#### Required work
Go to the line that contains "In what direction should", then write out that line and all that follow to the end of the listing, exactly and without pictures.

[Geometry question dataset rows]
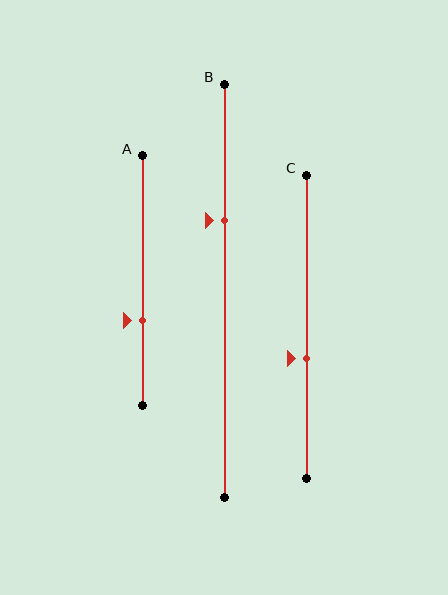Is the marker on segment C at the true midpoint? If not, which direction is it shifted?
No, the marker on segment C is shifted downward by about 10% of the segment length.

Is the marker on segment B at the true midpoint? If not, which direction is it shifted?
No, the marker on segment B is shifted upward by about 17% of the segment length.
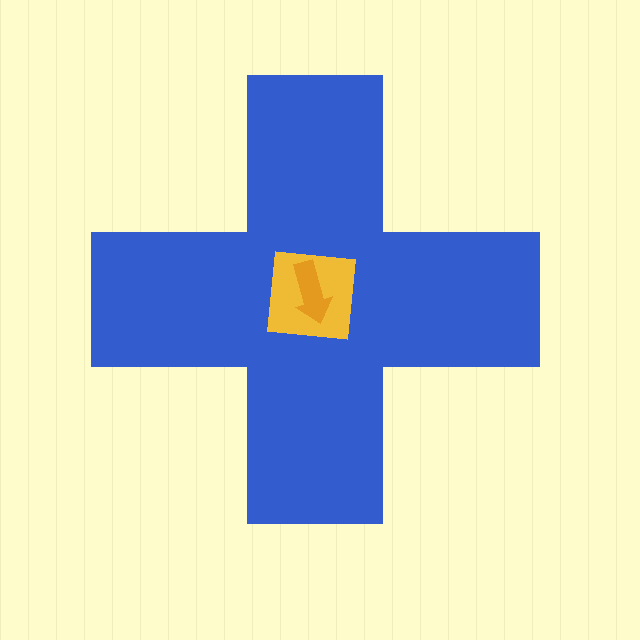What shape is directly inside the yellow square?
The orange arrow.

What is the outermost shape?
The blue cross.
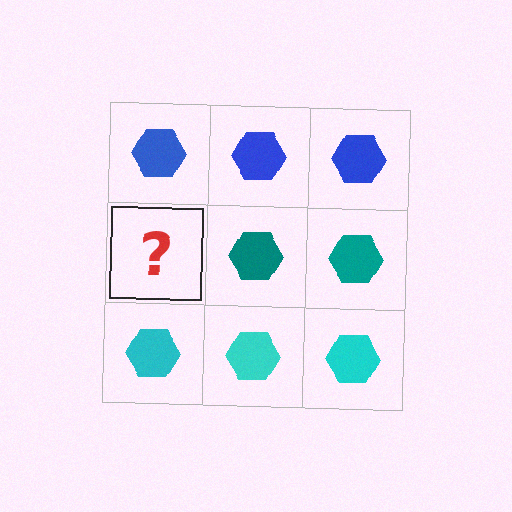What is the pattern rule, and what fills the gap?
The rule is that each row has a consistent color. The gap should be filled with a teal hexagon.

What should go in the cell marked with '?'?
The missing cell should contain a teal hexagon.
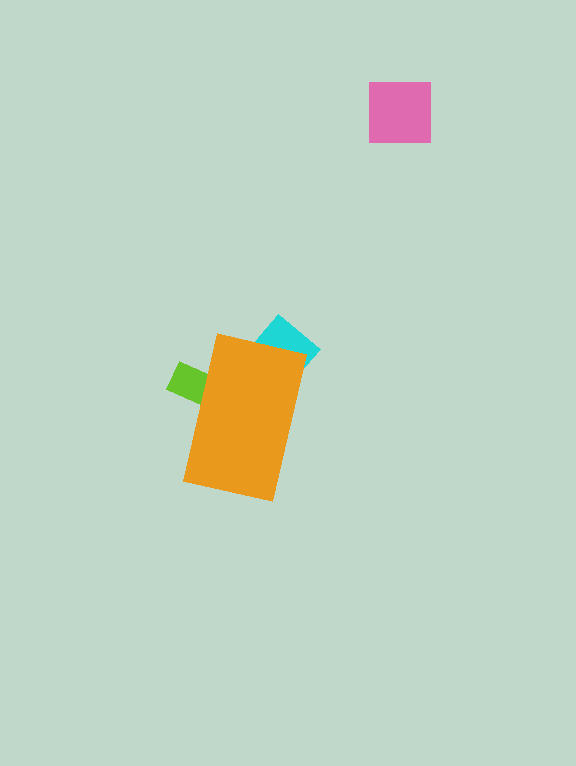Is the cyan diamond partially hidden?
Yes, the cyan diamond is partially hidden behind the orange rectangle.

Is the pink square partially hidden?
No, the pink square is fully visible.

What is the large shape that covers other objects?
An orange rectangle.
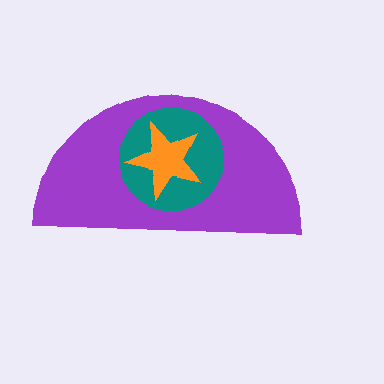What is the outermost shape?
The purple semicircle.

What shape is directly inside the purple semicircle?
The teal circle.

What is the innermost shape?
The orange star.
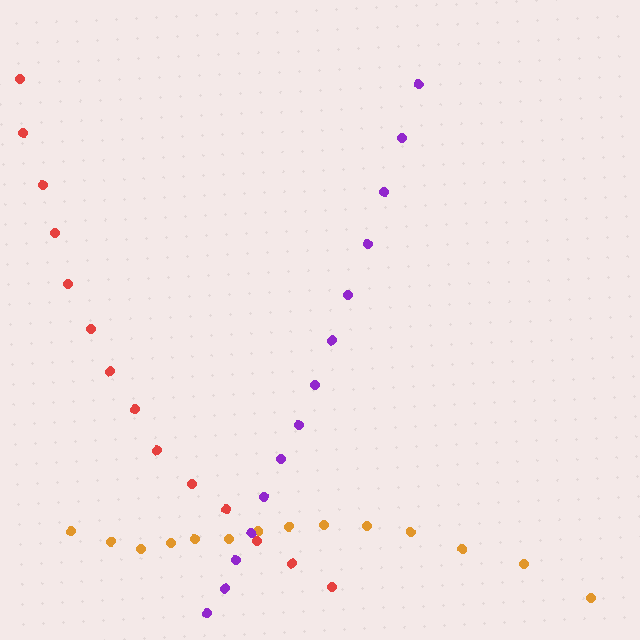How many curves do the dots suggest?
There are 3 distinct paths.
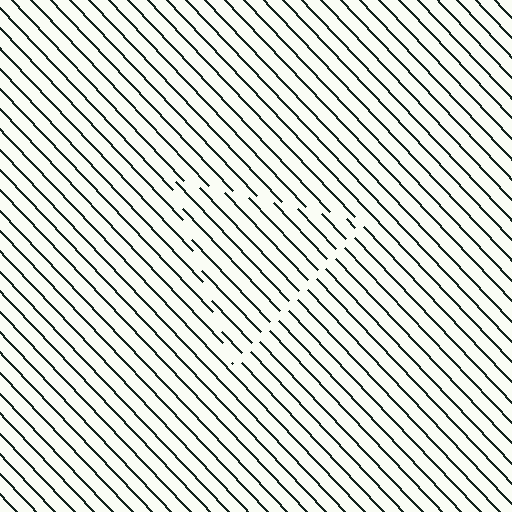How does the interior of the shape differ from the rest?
The interior of the shape contains the same grating, shifted by half a period — the contour is defined by the phase discontinuity where line-ends from the inner and outer gratings abut.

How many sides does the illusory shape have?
3 sides — the line-ends trace a triangle.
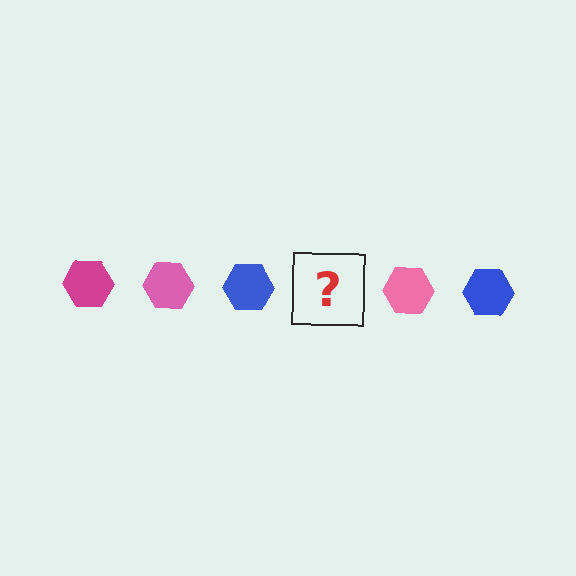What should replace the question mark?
The question mark should be replaced with a magenta hexagon.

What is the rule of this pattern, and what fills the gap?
The rule is that the pattern cycles through magenta, pink, blue hexagons. The gap should be filled with a magenta hexagon.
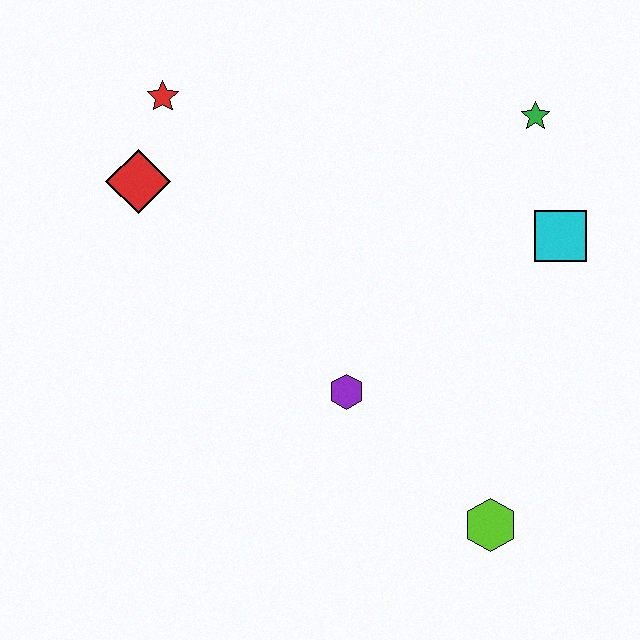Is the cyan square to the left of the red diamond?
No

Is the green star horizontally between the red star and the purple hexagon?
No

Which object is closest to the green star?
The cyan square is closest to the green star.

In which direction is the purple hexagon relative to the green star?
The purple hexagon is below the green star.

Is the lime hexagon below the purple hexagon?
Yes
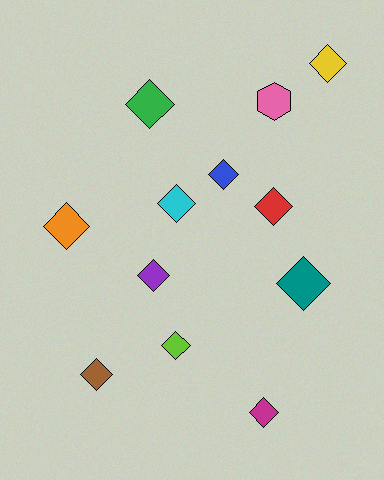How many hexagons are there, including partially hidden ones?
There is 1 hexagon.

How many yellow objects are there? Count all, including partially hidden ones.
There is 1 yellow object.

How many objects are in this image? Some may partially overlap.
There are 12 objects.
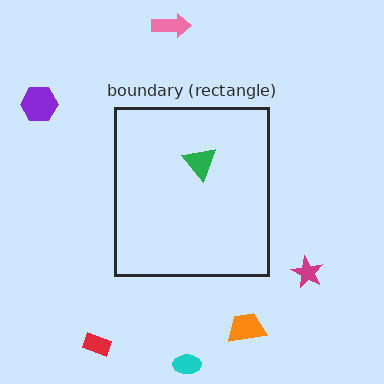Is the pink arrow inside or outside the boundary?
Outside.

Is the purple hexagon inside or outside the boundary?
Outside.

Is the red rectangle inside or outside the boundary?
Outside.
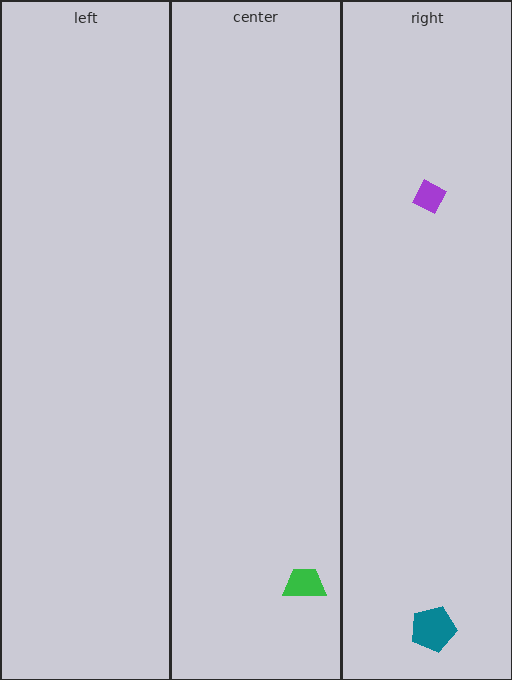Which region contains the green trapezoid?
The center region.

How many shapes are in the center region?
1.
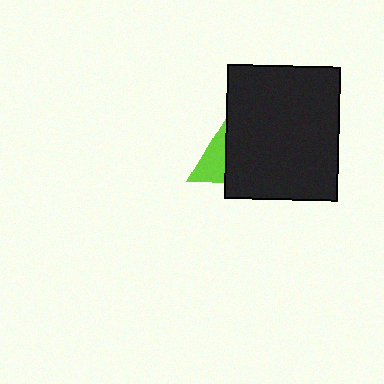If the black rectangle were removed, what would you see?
You would see the complete lime triangle.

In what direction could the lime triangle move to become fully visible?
The lime triangle could move left. That would shift it out from behind the black rectangle entirely.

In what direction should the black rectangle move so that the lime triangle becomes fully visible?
The black rectangle should move right. That is the shortest direction to clear the overlap and leave the lime triangle fully visible.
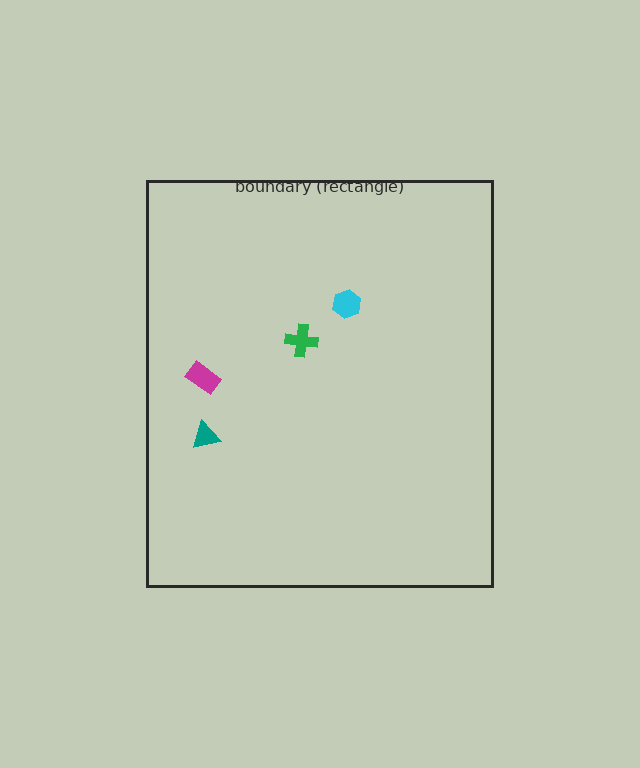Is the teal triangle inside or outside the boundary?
Inside.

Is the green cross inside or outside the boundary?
Inside.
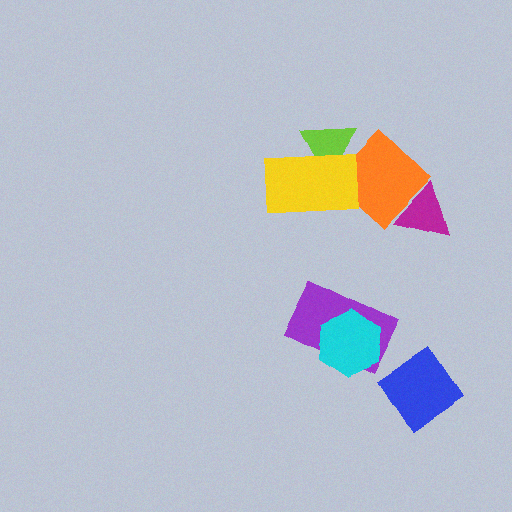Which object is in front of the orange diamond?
The yellow rectangle is in front of the orange diamond.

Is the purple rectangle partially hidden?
Yes, it is partially covered by another shape.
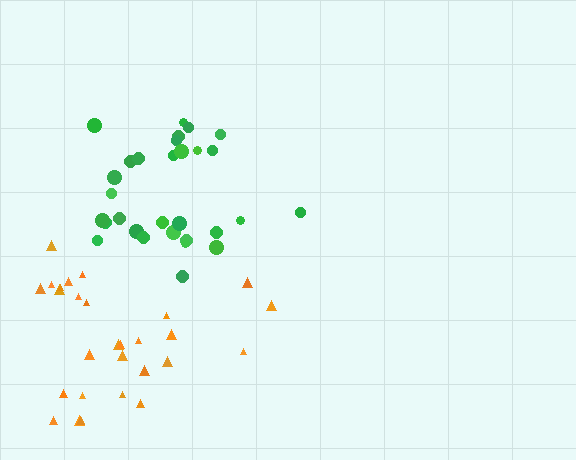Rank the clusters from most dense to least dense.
green, orange.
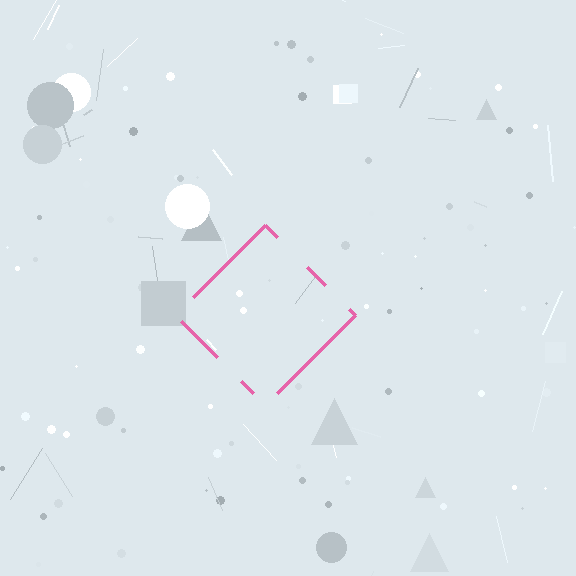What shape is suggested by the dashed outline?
The dashed outline suggests a diamond.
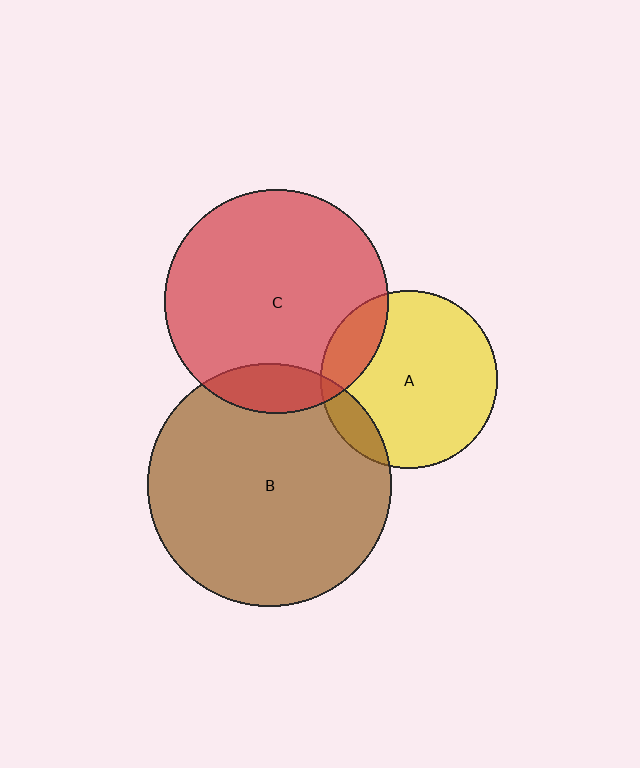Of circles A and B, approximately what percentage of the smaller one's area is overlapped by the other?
Approximately 10%.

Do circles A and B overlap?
Yes.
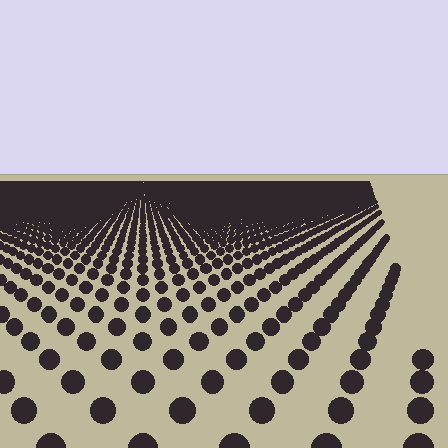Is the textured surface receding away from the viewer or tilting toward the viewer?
The surface is receding away from the viewer. Texture elements get smaller and denser toward the top.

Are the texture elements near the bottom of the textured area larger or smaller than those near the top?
Larger. Near the bottom, elements are closer to the viewer and appear at a bigger on-screen size.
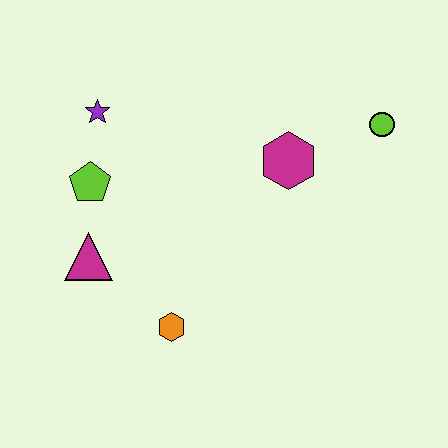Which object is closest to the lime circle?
The magenta hexagon is closest to the lime circle.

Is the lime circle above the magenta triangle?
Yes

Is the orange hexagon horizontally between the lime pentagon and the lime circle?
Yes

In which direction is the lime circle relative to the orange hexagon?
The lime circle is to the right of the orange hexagon.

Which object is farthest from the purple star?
The lime circle is farthest from the purple star.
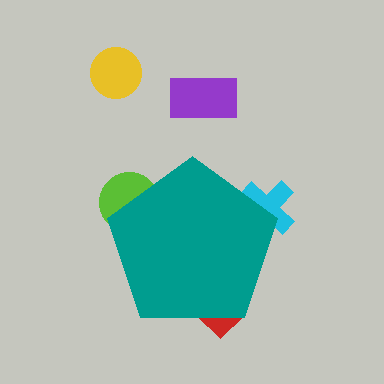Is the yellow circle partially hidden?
No, the yellow circle is fully visible.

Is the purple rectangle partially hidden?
No, the purple rectangle is fully visible.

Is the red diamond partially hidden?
Yes, the red diamond is partially hidden behind the teal pentagon.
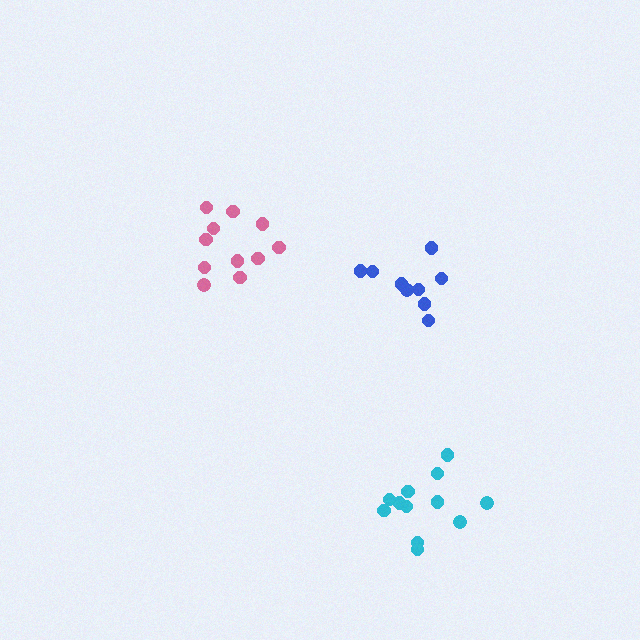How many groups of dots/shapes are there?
There are 3 groups.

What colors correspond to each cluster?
The clusters are colored: blue, pink, cyan.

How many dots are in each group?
Group 1: 9 dots, Group 2: 11 dots, Group 3: 12 dots (32 total).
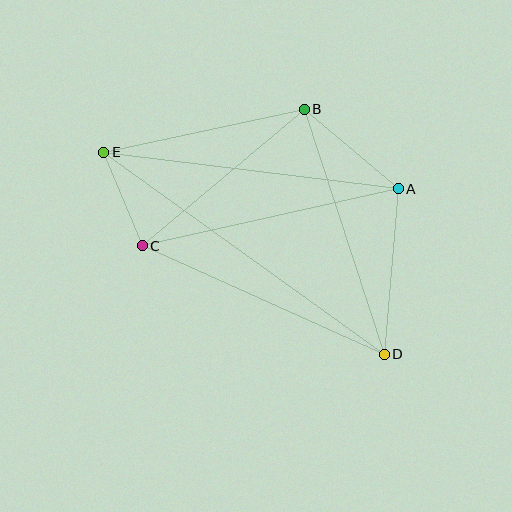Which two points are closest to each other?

#### Output below
In what direction should the black rectangle move so that the lime triangle becomes fully visible?
The black rectangle should move right. That is the shortest direction to clear the overlap and leave the lime triangle fully visible.
Is the teal triangle inside or outside the boundary?
Inside.

Is the green cross inside or outside the boundary?
Inside.
Which object is in front of the orange diamond?
The yellow rectangle is in front of the orange diamond.

Is the purple rectangle partially hidden?
Yes, it is partially covered by another shape.
Rank the clusters from most dense to least dense.
green, orange.
What shape is suggested by the dashed outline?
The dashed outline suggests a diamond.
Of circles A and B, approximately what percentage of the smaller one's area is overlapped by the other?
Approximately 10%.

Do circles A and B overlap?
Yes.
Is the textured surface receding away from the viewer or tilting toward the viewer?
The surface is receding away from the viewer. Texture elements get smaller and denser toward the top.

Are the texture elements near the bottom of the textured area larger or smaller than those near the top?
Larger. Near the bottom, elements are closer to the viewer and appear at a bigger on-screen size.
Which object is closest to the lime circle?
The magenta hexagon is closest to the lime circle.

Is the lime circle above the magenta triangle?
Yes

Is the orange hexagon horizontally between the lime pentagon and the lime circle?
Yes

In which direction is the lime circle relative to the orange hexagon?
The lime circle is to the right of the orange hexagon.

Which object is farthest from the purple star?
The lime circle is farthest from the purple star.
Is the yellow circle partially hidden?
No, the yellow circle is fully visible.

Is the purple rectangle partially hidden?
No, the purple rectangle is fully visible.

Is the red diamond partially hidden?
Yes, the red diamond is partially hidden behind the teal pentagon.
How many groups of dots/shapes are there?
There are 3 groups.

What colors correspond to each cluster?
The clusters are colored: blue, pink, cyan.

How many dots are in each group?
Group 1: 9 dots, Group 2: 11 dots, Group 3: 12 dots (32 total).
Which two points are closest to each other?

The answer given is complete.